-- Do this --
Give every line of the data again, unchanged, but with no pictures.

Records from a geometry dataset
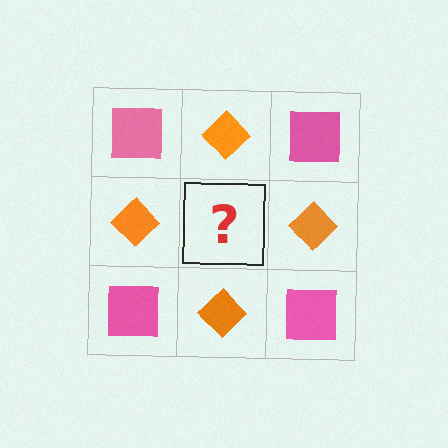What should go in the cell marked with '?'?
The missing cell should contain a pink square.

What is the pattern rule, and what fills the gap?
The rule is that it alternates pink square and orange diamond in a checkerboard pattern. The gap should be filled with a pink square.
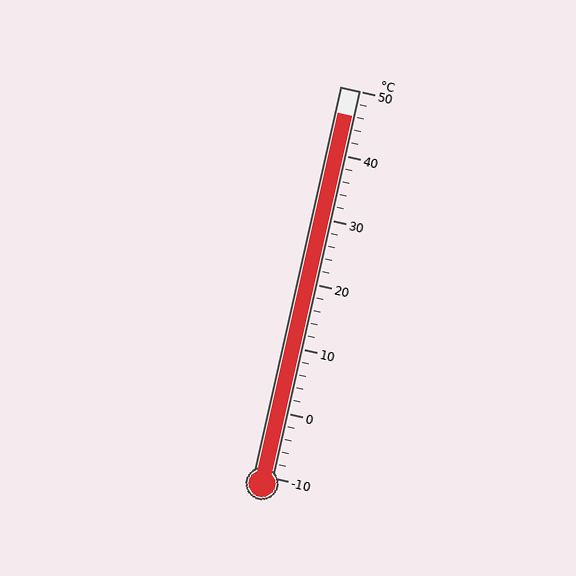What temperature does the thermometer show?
The thermometer shows approximately 46°C.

-- Expected answer --
What should go in the cell marked with '?'?
The missing cell should contain a pink square.

What is the pattern rule, and what fills the gap?
The rule is that it alternates pink square and orange diamond in a checkerboard pattern. The gap should be filled with a pink square.
What temperature does the thermometer show?
The thermometer shows approximately 46°C.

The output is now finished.